- [TASK BRIEF]:
Copy the listing verbatim, excluding any images found in it.
# START OF INPUT
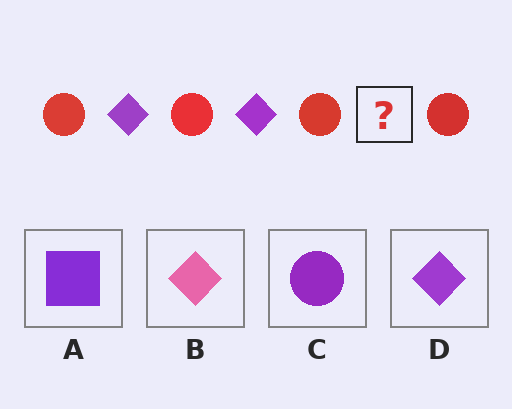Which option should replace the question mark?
Option D.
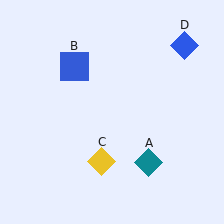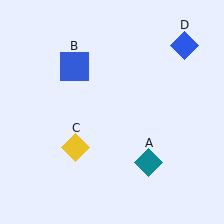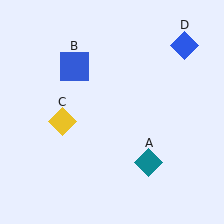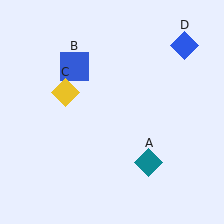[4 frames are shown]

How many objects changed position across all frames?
1 object changed position: yellow diamond (object C).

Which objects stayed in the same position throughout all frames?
Teal diamond (object A) and blue square (object B) and blue diamond (object D) remained stationary.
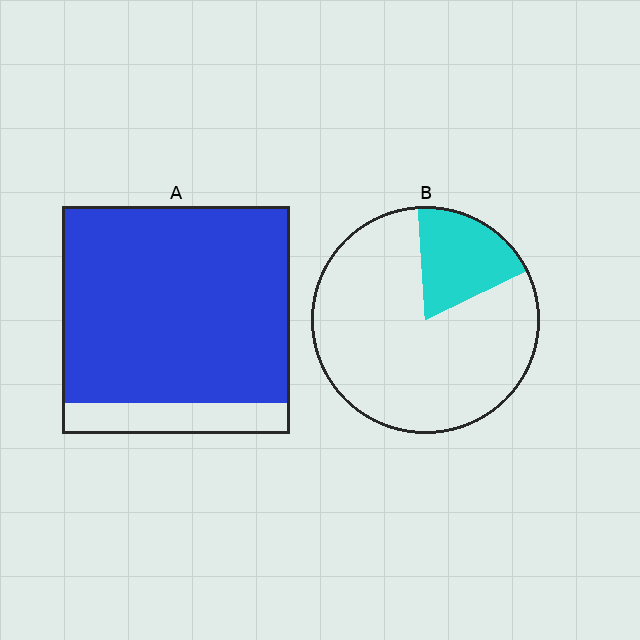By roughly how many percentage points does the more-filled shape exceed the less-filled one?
By roughly 65 percentage points (A over B).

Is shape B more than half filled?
No.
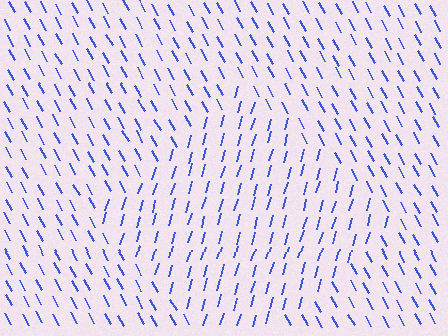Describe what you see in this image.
The image is filled with small blue line segments. A diamond region in the image has lines oriented differently from the surrounding lines, creating a visible texture boundary.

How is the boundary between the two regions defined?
The boundary is defined purely by a change in line orientation (approximately 45 degrees difference). All lines are the same color and thickness.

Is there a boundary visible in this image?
Yes, there is a texture boundary formed by a change in line orientation.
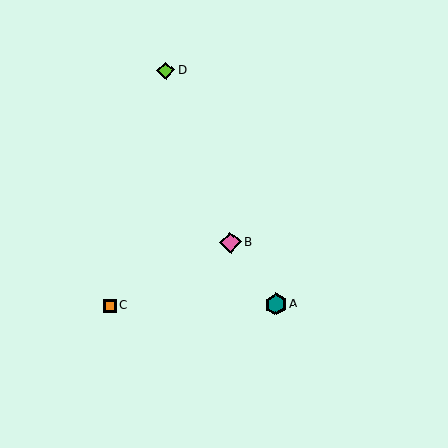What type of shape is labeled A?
Shape A is a teal hexagon.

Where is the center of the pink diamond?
The center of the pink diamond is at (231, 243).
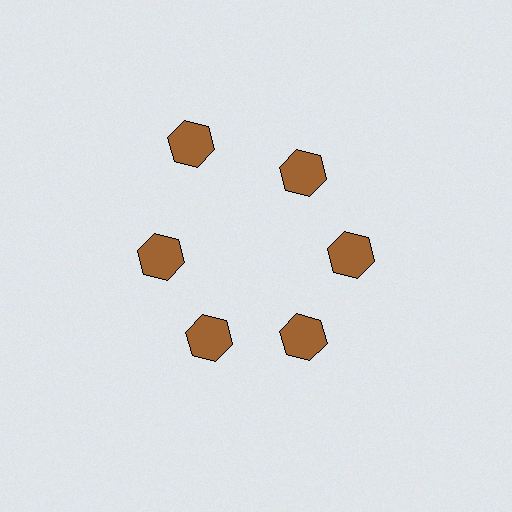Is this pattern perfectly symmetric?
No. The 6 brown hexagons are arranged in a ring, but one element near the 11 o'clock position is pushed outward from the center, breaking the 6-fold rotational symmetry.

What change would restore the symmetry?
The symmetry would be restored by moving it inward, back onto the ring so that all 6 hexagons sit at equal angles and equal distance from the center.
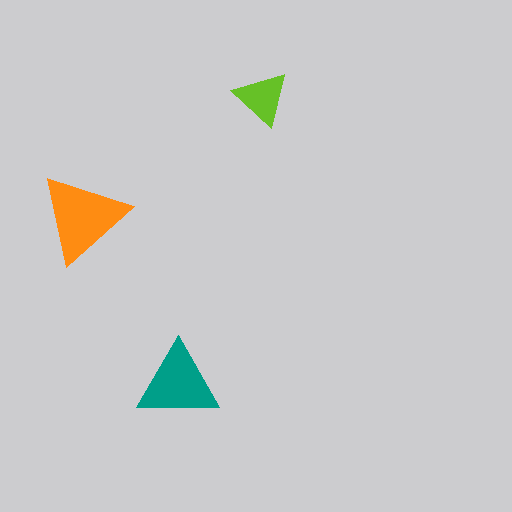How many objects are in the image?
There are 3 objects in the image.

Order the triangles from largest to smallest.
the orange one, the teal one, the lime one.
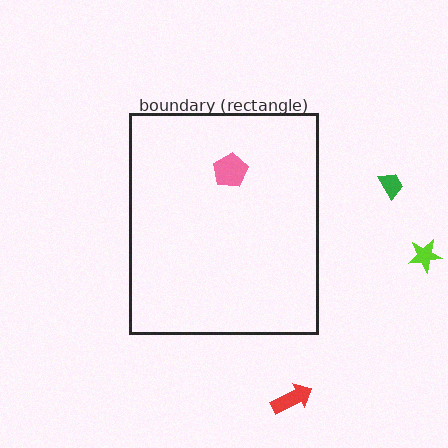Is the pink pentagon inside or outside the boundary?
Inside.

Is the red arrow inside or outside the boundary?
Outside.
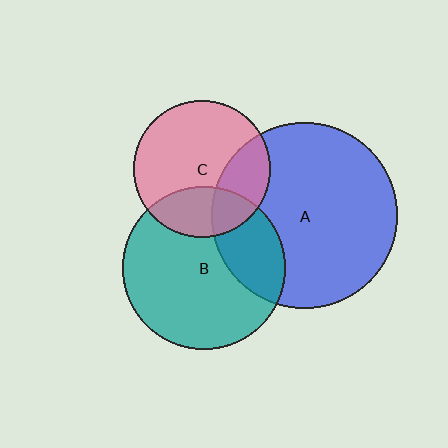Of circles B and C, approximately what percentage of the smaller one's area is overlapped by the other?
Approximately 25%.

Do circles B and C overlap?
Yes.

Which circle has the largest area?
Circle A (blue).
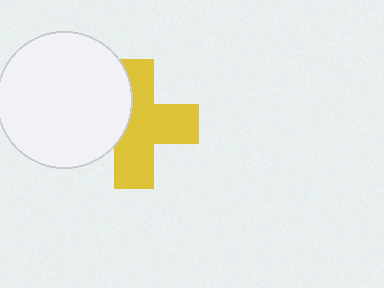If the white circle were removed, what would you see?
# END OF INPUT
- [RESULT OF THE EXERCISE]:
Which option should replace the question mark?
Option D.
[4 frames are shown]

How many objects changed position across all frames?
1 object changed position: yellow diamond (object C).

Which objects stayed in the same position throughout all frames?
Teal diamond (object A) and blue square (object B) and blue diamond (object D) remained stationary.
By roughly how many percentage points does the more-filled shape exceed the less-filled one?
By roughly 65 percentage points (A over B).

Is shape B more than half filled?
No.
Describe what you see in this image.
The image is filled with small blue line segments. A diamond region in the image has lines oriented differently from the surrounding lines, creating a visible texture boundary.

How is the boundary between the two regions defined?
The boundary is defined purely by a change in line orientation (approximately 45 degrees difference). All lines are the same color and thickness.

Is there a boundary visible in this image?
Yes, there is a texture boundary formed by a change in line orientation.
What type of shape is labeled A?
Shape A is a teal hexagon.

Where is the center of the pink diamond?
The center of the pink diamond is at (231, 243).
Is this pattern perfectly symmetric?
No. The 6 brown hexagons are arranged in a ring, but one element near the 11 o'clock position is pushed outward from the center, breaking the 6-fold rotational symmetry.

What change would restore the symmetry?
The symmetry would be restored by moving it inward, back onto the ring so that all 6 hexagons sit at equal angles and equal distance from the center.
How many objects are in the image?
There are 3 objects in the image.

Order the triangles from largest to smallest.
the orange one, the teal one, the lime one.
Is the pink pentagon inside or outside the boundary?
Inside.

Is the red arrow inside or outside the boundary?
Outside.
Of circles B and C, approximately what percentage of the smaller one's area is overlapped by the other?
Approximately 25%.

Do circles B and C overlap?
Yes.

Which circle has the largest area?
Circle A (blue).
If the white circle were removed, what would you see?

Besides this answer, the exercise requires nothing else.